Source records:
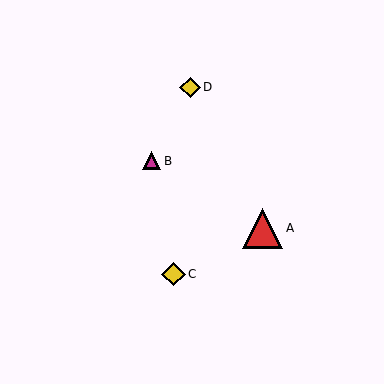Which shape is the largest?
The red triangle (labeled A) is the largest.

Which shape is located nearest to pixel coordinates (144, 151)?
The magenta triangle (labeled B) at (152, 161) is nearest to that location.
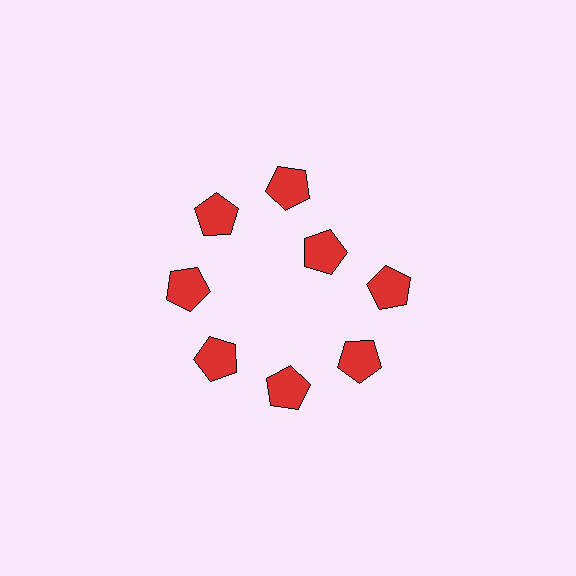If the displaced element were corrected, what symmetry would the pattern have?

- _REQUIRED TASK_
Do not include images; quote all of the entries above exactly.

- _ANSWER FOR THE TASK_
Which shape is the largest?
The red triangle (labeled A) is the largest.

Which shape is located nearest to pixel coordinates (144, 151)?
The magenta triangle (labeled B) at (152, 161) is nearest to that location.
If the displaced element were corrected, what symmetry would the pattern have?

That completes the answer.